→ To be done:
A single run of lines is to be printed exactly: starting at the line with "[3 frames are shown]" and ending at the line with "[4 frames are shown]", both included. Leave the pictures out.

begin Data for processing

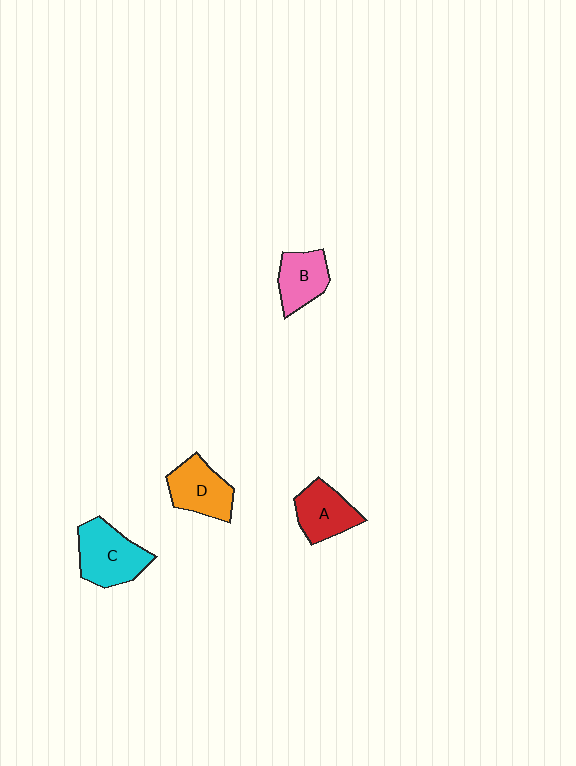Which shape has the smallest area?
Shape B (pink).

end Data for processing
begin Data for processing

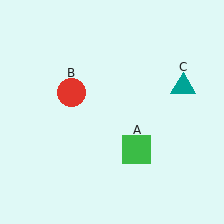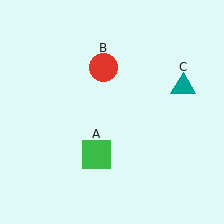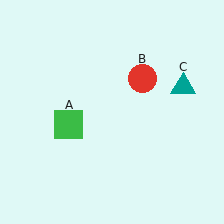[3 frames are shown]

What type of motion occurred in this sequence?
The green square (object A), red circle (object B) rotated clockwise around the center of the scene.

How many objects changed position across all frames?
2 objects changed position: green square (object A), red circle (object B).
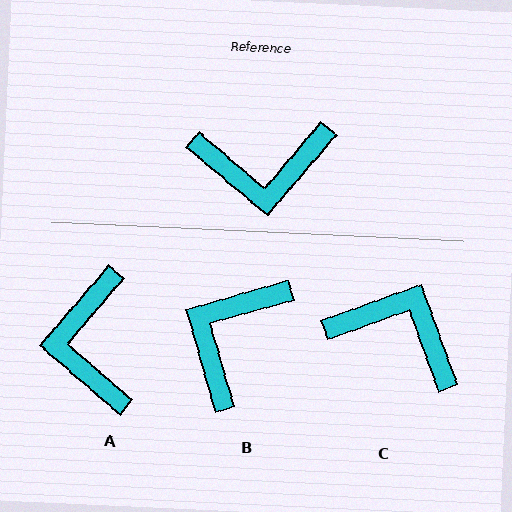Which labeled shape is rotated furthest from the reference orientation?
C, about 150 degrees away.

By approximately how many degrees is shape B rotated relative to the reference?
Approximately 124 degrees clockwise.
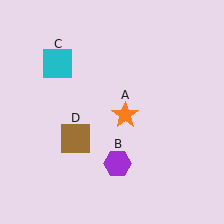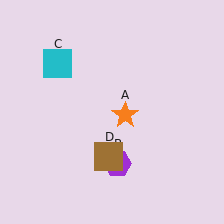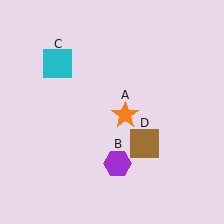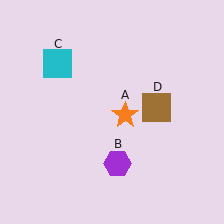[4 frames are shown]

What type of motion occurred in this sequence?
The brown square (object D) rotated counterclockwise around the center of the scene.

end Data for processing

→ Task result:
[3 frames are shown]

What type of motion occurred in this sequence?
The green square (object A), red circle (object B) rotated clockwise around the center of the scene.

How many objects changed position across all frames?
2 objects changed position: green square (object A), red circle (object B).
Which labeled shape is rotated furthest from the reference orientation?
C, about 150 degrees away.

By approximately how many degrees is shape B rotated relative to the reference?
Approximately 124 degrees clockwise.
[4 frames are shown]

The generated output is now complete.